• [Task] Nothing should be output except the lines from the one containing "What shapes are adjacent to row 2, column A?" through the one containing "[3 frames are shown]", both ends included, each repeated exactly.

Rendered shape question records

+ + + + + + +

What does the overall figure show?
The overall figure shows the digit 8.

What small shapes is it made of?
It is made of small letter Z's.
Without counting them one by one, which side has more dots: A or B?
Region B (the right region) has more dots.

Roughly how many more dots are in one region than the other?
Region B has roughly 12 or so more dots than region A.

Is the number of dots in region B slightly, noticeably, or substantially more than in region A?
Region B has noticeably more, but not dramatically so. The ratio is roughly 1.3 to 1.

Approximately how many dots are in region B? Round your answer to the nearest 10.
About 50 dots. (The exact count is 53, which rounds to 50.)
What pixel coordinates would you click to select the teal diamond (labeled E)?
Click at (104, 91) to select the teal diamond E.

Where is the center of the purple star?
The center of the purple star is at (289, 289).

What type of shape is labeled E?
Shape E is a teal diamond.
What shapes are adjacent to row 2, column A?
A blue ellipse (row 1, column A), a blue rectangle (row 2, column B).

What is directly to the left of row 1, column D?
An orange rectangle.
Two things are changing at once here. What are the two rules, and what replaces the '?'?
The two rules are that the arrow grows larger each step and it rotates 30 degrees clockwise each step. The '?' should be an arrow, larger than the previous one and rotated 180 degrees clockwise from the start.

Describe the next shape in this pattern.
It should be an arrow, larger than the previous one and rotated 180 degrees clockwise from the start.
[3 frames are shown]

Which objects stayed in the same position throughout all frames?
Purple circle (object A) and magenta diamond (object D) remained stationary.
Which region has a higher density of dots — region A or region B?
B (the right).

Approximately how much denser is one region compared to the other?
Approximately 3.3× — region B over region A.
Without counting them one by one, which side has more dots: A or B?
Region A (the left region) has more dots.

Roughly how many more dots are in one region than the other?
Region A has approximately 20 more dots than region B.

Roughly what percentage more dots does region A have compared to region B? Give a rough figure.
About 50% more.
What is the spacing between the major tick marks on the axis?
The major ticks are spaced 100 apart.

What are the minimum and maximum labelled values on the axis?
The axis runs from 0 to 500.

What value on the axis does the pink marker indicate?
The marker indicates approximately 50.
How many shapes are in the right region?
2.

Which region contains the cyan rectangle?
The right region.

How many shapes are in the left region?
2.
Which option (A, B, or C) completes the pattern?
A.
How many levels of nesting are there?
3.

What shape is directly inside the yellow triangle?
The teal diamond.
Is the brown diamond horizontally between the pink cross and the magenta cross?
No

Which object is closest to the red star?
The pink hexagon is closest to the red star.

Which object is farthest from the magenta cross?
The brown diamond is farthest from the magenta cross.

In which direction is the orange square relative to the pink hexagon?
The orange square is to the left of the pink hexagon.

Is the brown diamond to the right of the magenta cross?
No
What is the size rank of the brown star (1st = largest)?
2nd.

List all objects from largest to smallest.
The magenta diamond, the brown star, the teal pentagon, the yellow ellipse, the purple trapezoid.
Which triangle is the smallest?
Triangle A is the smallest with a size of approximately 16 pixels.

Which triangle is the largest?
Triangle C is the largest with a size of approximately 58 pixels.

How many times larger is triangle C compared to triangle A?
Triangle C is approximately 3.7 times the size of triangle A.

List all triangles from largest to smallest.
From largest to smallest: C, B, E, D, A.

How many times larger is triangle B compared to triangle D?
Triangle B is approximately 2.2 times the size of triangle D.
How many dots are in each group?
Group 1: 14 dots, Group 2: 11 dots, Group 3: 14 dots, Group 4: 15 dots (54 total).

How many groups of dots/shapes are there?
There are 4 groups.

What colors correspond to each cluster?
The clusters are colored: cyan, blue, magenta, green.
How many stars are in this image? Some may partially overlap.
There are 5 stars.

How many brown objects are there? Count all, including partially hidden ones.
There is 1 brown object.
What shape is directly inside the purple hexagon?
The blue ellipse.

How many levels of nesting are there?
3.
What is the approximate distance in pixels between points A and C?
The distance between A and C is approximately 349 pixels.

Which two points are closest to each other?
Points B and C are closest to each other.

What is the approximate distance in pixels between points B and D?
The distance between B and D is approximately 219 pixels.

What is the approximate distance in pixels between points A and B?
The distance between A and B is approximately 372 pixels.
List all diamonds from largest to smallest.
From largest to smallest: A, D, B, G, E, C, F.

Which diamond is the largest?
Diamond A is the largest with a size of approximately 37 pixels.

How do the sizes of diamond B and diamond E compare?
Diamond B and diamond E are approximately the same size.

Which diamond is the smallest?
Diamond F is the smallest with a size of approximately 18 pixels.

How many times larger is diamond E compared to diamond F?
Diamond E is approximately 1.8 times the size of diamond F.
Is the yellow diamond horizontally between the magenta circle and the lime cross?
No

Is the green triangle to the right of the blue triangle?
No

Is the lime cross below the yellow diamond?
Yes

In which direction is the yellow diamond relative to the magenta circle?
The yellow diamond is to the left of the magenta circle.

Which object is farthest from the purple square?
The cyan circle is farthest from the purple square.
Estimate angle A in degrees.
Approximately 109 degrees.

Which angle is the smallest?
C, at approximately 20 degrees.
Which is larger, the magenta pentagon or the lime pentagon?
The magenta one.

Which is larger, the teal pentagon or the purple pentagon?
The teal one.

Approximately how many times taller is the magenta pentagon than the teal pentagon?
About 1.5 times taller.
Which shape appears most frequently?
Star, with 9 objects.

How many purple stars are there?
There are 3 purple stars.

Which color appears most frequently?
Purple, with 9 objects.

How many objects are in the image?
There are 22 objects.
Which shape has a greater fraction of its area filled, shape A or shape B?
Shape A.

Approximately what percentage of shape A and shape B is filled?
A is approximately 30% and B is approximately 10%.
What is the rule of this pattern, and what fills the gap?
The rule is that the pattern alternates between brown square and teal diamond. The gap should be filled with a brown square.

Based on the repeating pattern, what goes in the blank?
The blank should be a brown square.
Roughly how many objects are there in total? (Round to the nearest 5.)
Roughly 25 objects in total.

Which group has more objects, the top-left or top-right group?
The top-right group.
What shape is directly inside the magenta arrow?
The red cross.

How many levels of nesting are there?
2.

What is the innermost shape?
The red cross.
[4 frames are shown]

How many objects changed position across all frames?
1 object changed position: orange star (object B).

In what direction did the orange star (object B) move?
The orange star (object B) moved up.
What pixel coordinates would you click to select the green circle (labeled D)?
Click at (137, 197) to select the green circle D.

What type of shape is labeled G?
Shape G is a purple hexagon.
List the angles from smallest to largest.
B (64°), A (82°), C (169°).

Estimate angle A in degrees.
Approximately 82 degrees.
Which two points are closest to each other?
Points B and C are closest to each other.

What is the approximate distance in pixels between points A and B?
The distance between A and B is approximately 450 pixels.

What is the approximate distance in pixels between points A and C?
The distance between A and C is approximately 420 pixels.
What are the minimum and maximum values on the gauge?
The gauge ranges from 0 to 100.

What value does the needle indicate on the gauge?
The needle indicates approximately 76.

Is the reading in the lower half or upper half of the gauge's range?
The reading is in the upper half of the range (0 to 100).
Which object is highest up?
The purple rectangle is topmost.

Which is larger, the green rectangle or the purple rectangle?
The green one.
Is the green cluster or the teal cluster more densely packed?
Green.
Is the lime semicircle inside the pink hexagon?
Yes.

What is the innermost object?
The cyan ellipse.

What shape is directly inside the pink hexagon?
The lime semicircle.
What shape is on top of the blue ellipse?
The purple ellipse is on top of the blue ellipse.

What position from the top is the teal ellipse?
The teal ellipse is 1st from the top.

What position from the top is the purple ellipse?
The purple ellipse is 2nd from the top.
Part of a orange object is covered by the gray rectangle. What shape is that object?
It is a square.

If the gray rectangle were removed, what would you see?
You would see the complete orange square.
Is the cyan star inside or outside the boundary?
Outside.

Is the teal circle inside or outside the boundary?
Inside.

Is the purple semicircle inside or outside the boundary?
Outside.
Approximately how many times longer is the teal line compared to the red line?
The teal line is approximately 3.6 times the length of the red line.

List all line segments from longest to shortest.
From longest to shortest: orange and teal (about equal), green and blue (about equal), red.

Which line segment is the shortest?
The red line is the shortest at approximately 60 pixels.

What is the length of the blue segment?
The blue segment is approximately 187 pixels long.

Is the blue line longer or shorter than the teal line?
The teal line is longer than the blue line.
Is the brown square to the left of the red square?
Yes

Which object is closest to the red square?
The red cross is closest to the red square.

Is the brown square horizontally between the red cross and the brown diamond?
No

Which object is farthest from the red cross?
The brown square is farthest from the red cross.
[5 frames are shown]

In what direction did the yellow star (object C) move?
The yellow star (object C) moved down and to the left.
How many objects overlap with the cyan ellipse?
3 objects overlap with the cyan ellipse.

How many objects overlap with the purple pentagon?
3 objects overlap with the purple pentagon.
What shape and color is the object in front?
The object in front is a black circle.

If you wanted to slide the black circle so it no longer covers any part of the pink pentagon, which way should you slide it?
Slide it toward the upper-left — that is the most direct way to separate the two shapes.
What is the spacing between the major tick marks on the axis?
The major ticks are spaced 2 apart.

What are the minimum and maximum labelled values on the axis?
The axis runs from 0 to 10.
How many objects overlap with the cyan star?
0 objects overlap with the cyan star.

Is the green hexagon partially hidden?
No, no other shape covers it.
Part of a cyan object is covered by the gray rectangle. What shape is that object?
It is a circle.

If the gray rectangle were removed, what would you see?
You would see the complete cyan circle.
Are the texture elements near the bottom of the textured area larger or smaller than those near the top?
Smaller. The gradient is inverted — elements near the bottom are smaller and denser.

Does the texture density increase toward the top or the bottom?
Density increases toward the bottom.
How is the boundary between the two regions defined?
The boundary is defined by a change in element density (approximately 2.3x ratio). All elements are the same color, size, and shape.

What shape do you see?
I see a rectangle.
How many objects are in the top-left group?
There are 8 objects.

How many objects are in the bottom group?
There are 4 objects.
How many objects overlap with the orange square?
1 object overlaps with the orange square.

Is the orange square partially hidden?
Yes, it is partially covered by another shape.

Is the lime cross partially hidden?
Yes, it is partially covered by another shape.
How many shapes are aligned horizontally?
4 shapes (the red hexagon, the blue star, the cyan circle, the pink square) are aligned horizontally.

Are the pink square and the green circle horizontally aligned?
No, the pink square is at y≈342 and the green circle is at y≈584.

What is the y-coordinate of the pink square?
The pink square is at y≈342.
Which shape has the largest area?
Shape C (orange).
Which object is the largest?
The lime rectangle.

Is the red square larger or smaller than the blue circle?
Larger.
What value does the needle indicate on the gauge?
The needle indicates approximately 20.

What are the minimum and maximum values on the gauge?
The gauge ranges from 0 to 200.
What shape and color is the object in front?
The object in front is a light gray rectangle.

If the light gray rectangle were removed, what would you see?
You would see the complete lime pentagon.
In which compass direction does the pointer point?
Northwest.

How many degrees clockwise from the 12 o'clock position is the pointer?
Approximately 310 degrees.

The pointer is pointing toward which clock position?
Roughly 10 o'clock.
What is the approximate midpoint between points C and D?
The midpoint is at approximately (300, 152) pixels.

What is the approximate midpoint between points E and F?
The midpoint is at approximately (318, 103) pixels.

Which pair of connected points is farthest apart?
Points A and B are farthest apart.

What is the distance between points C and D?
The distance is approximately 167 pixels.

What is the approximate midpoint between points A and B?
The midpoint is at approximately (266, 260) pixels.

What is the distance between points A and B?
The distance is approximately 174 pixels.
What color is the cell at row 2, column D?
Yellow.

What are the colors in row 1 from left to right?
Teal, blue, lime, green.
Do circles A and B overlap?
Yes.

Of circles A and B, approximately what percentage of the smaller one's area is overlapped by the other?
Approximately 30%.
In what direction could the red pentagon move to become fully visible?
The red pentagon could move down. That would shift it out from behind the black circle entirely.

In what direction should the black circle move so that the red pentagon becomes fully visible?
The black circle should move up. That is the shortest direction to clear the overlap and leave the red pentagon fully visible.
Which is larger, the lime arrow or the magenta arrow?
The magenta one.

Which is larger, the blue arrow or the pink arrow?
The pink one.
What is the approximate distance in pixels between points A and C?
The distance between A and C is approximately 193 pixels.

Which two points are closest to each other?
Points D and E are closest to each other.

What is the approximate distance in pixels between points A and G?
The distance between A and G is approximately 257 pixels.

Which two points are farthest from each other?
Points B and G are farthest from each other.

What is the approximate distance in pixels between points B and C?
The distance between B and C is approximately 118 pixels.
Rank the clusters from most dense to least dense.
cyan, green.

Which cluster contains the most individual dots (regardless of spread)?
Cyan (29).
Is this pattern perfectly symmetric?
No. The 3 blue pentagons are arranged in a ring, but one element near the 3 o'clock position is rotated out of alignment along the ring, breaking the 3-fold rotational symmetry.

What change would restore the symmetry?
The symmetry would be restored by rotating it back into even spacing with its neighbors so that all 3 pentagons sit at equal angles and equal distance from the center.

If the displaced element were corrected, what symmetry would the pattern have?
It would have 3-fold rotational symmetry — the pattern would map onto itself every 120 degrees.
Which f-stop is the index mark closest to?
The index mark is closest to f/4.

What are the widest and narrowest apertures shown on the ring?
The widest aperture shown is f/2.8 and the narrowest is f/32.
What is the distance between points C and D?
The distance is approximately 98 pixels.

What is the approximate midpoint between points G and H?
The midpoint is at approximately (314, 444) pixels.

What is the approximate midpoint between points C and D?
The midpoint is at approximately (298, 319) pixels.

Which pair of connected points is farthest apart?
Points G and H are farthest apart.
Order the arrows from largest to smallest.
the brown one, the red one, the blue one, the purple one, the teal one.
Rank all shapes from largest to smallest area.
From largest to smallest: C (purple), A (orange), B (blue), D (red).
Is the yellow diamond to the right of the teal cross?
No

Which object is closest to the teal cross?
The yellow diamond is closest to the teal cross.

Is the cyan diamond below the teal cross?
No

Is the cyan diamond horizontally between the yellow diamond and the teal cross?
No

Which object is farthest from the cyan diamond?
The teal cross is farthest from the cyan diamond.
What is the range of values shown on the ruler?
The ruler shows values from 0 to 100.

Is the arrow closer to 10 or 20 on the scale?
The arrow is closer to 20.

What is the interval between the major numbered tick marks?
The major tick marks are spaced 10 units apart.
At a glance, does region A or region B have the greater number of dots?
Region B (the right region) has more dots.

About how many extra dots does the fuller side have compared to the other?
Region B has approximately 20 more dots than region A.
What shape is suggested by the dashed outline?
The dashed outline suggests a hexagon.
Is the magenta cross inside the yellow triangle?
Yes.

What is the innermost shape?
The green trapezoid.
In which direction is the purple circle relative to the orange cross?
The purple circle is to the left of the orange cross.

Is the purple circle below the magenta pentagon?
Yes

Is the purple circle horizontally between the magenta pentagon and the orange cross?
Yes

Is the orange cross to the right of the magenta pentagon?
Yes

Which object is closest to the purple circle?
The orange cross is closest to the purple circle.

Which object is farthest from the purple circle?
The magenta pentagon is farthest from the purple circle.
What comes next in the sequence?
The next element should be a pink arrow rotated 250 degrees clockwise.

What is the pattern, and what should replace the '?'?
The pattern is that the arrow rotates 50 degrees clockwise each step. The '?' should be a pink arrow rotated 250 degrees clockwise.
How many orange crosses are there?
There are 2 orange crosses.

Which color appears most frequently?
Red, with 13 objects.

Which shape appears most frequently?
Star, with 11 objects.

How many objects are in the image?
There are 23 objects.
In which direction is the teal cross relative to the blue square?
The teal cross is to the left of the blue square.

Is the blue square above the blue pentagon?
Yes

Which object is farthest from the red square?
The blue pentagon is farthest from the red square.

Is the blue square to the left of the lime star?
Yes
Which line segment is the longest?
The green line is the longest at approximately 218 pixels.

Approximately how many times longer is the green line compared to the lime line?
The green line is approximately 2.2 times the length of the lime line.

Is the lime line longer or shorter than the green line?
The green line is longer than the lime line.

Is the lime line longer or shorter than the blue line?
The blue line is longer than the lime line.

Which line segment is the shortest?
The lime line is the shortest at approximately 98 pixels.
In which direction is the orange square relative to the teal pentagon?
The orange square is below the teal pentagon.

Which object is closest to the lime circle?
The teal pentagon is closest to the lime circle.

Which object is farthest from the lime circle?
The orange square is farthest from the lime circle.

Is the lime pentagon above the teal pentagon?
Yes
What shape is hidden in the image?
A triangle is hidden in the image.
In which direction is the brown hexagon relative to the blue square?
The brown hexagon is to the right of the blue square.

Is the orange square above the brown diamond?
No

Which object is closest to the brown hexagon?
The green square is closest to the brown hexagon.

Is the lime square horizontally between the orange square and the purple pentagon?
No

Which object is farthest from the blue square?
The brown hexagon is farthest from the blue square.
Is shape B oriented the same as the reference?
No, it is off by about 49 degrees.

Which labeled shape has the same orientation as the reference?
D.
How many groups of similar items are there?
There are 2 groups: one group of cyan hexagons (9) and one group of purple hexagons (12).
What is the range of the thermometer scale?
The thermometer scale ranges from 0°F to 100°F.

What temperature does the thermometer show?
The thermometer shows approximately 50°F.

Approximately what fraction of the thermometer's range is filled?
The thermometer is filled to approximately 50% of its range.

+ + + + + + +

• [Result]
What shapes are adjacent to row 2, column A?
A blue ellipse (row 1, column A), a blue rectangle (row 2, column B).

What is directly to the left of row 1, column D?
An orange rectangle.
Two things are changing at once here. What are the two rules, and what replaces the '?'?
The two rules are that the arrow grows larger each step and it rotates 30 degrees clockwise each step. The '?' should be an arrow, larger than the previous one and rotated 180 degrees clockwise from the start.

Describe the next shape in this pattern.
It should be an arrow, larger than the previous one and rotated 180 degrees clockwise from the start.
[3 frames are shown]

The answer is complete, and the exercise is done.